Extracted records
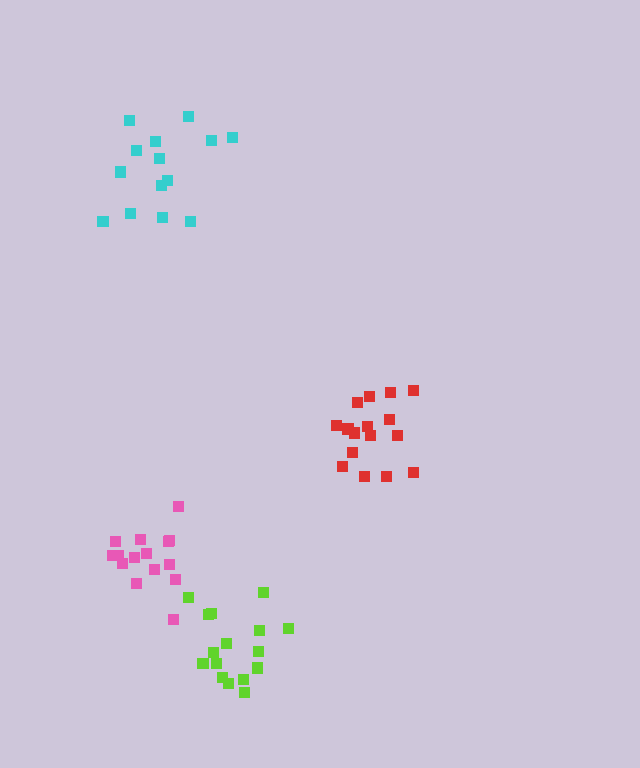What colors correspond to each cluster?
The clusters are colored: red, cyan, lime, pink.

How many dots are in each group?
Group 1: 16 dots, Group 2: 14 dots, Group 3: 16 dots, Group 4: 15 dots (61 total).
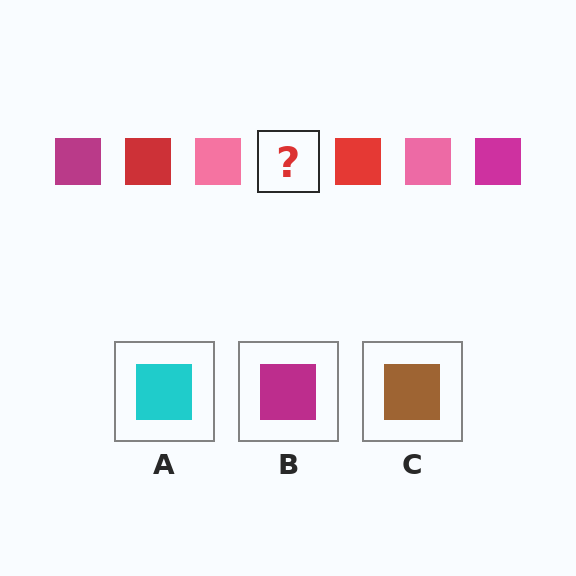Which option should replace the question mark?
Option B.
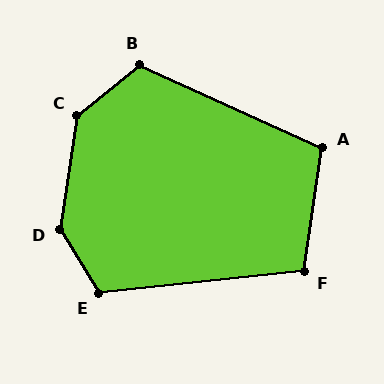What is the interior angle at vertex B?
Approximately 116 degrees (obtuse).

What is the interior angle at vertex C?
Approximately 138 degrees (obtuse).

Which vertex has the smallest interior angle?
F, at approximately 104 degrees.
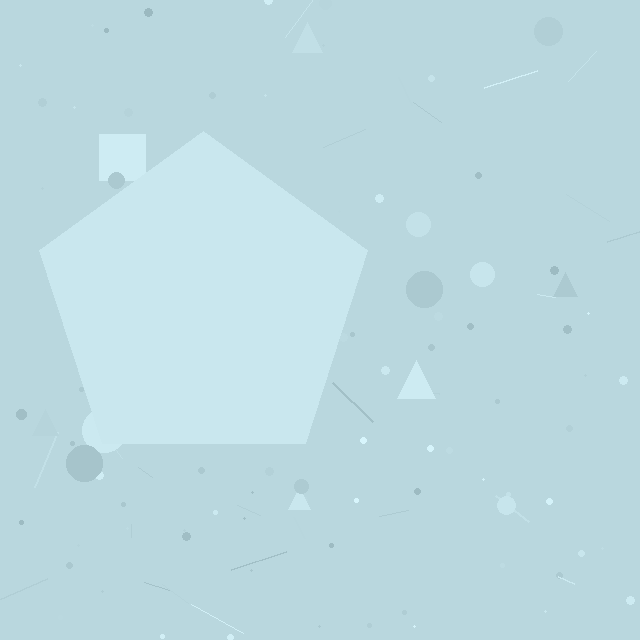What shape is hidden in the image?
A pentagon is hidden in the image.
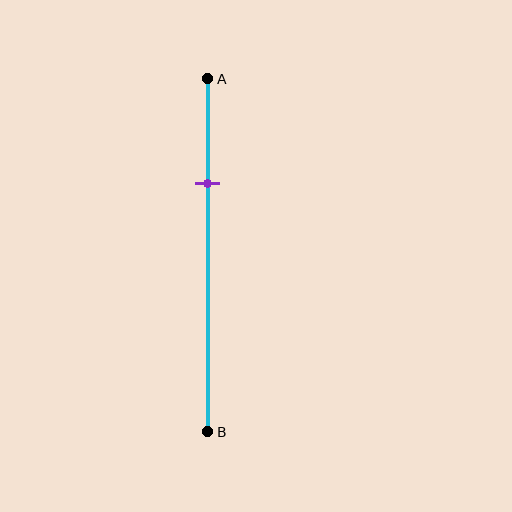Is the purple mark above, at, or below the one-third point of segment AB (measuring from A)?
The purple mark is above the one-third point of segment AB.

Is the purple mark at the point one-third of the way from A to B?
No, the mark is at about 30% from A, not at the 33% one-third point.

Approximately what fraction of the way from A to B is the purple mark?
The purple mark is approximately 30% of the way from A to B.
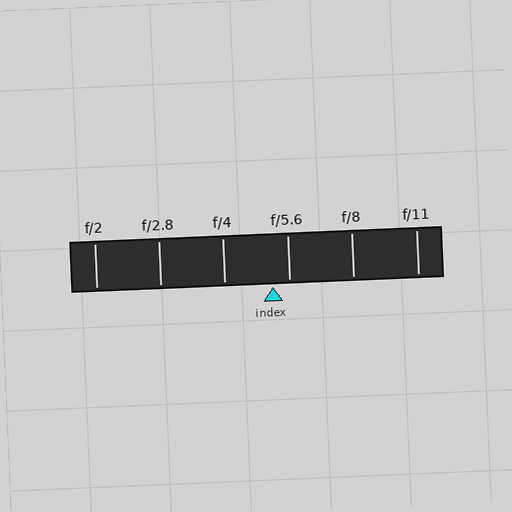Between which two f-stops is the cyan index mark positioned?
The index mark is between f/4 and f/5.6.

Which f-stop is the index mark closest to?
The index mark is closest to f/5.6.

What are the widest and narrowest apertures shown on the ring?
The widest aperture shown is f/2 and the narrowest is f/11.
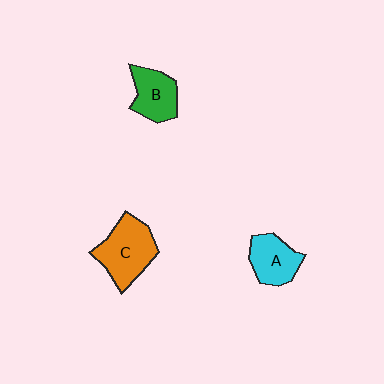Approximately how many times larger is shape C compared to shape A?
Approximately 1.4 times.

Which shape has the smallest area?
Shape B (green).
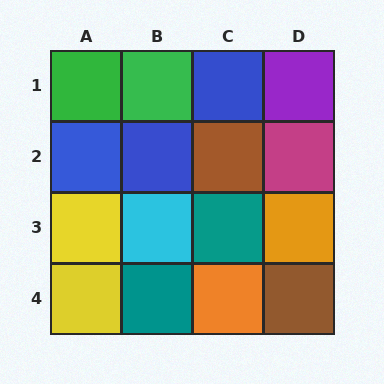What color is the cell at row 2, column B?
Blue.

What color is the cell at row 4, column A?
Yellow.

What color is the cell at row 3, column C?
Teal.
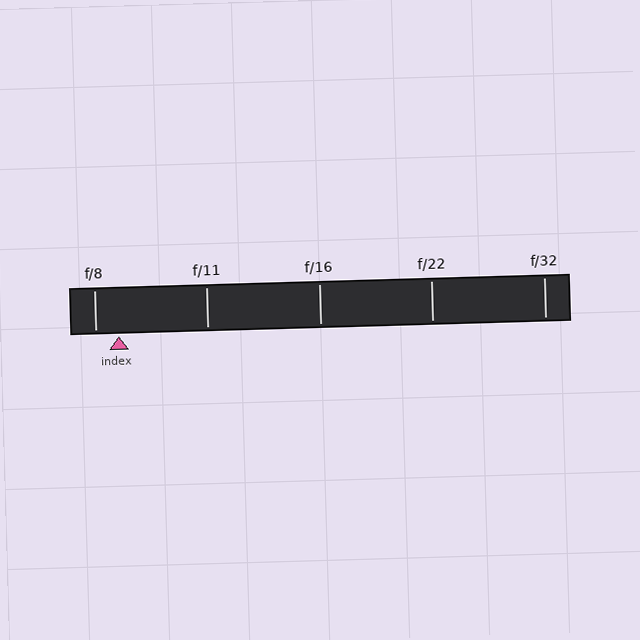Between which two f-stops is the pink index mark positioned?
The index mark is between f/8 and f/11.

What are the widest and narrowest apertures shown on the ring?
The widest aperture shown is f/8 and the narrowest is f/32.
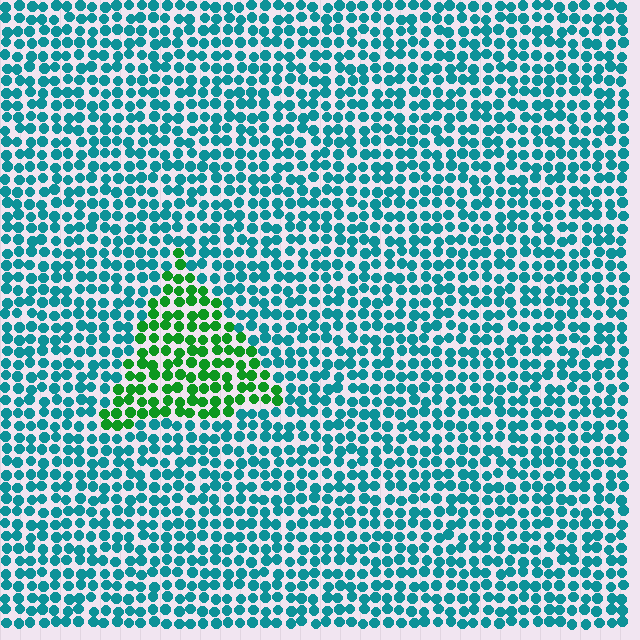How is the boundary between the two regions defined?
The boundary is defined purely by a slight shift in hue (about 55 degrees). Spacing, size, and orientation are identical on both sides.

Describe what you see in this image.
The image is filled with small teal elements in a uniform arrangement. A triangle-shaped region is visible where the elements are tinted to a slightly different hue, forming a subtle color boundary.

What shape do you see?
I see a triangle.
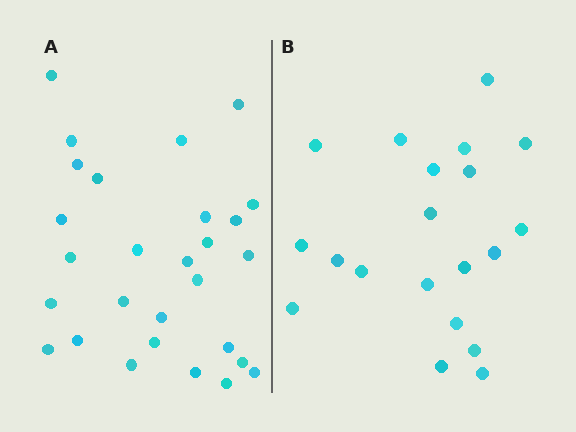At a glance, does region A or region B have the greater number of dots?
Region A (the left region) has more dots.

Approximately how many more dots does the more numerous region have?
Region A has roughly 8 or so more dots than region B.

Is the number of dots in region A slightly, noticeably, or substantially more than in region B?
Region A has noticeably more, but not dramatically so. The ratio is roughly 1.4 to 1.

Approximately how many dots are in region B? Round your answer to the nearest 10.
About 20 dots.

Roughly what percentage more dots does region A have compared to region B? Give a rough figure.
About 40% more.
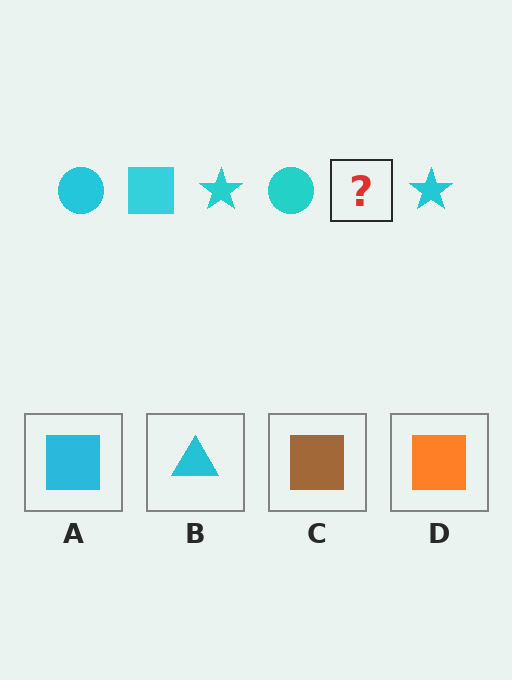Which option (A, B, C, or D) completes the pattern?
A.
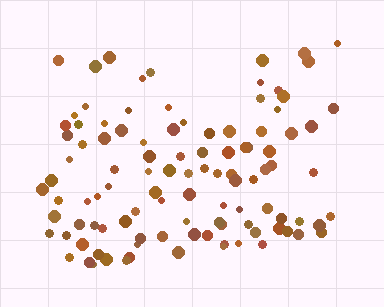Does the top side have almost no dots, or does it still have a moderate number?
Still a moderate number, just noticeably fewer than the bottom.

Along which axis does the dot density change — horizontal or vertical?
Vertical.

- [EXERCISE] Print every entry exactly as written, without the pictures.

- [EXPECTED OUTPUT]
What colors correspond to each cluster?
The clusters are colored: red, cyan, lime, pink.

How many dots are in each group?
Group 1: 16 dots, Group 2: 14 dots, Group 3: 16 dots, Group 4: 15 dots (61 total).
Which option should replace the question mark?
Option B.
What is the interior angle at vertex B?
Approximately 116 degrees (obtuse).

What is the interior angle at vertex C?
Approximately 138 degrees (obtuse).

Which vertex has the smallest interior angle?
F, at approximately 104 degrees.
What shape is hidden in the image?
A pentagon is hidden in the image.
Is the purple mark above, at, or below the one-third point of segment AB (measuring from A)?
The purple mark is above the one-third point of segment AB.

Is the purple mark at the point one-third of the way from A to B?
No, the mark is at about 30% from A, not at the 33% one-third point.

Approximately what fraction of the way from A to B is the purple mark?
The purple mark is approximately 30% of the way from A to B.
Between which two f-stops is the cyan index mark positioned?
The index mark is between f/4 and f/5.6.

Which f-stop is the index mark closest to?
The index mark is closest to f/5.6.

What are the widest and narrowest apertures shown on the ring?
The widest aperture shown is f/2 and the narrowest is f/11.
Approximately how many times larger is shape C compared to shape A?
Approximately 1.4 times.

Which shape has the smallest area?
Shape B (green).
What color is the cell at row 2, column B?
Blue.

What color is the cell at row 4, column A?
Yellow.

What color is the cell at row 3, column C?
Teal.
Between which two f-stops is the pink index mark positioned?
The index mark is between f/8 and f/11.

What are the widest and narrowest apertures shown on the ring?
The widest aperture shown is f/8 and the narrowest is f/32.
How is the boundary between the two regions defined?
The boundary is defined purely by a slight shift in hue (about 55 degrees). Spacing, size, and orientation are identical on both sides.

Describe what you see in this image.
The image is filled with small teal elements in a uniform arrangement. A triangle-shaped region is visible where the elements are tinted to a slightly different hue, forming a subtle color boundary.

What shape do you see?
I see a triangle.
At a glance, does region A or region B have the greater number of dots?
Region A (the left region) has more dots.

Approximately how many more dots does the more numerous region have?
Region A has roughly 8 or so more dots than region B.

Is the number of dots in region A slightly, noticeably, or substantially more than in region B?
Region A has noticeably more, but not dramatically so. The ratio is roughly 1.4 to 1.

Approximately how many dots are in region B? Round your answer to the nearest 10.
About 20 dots.

Roughly what percentage more dots does region A have compared to region B? Give a rough figure.
About 40% more.
Which option (A, B, C, or D) completes the pattern?
A.
Does the top side have almost no dots, or does it still have a moderate number?
Still a moderate number, just noticeably fewer than the bottom.

Along which axis does the dot density change — horizontal or vertical?
Vertical.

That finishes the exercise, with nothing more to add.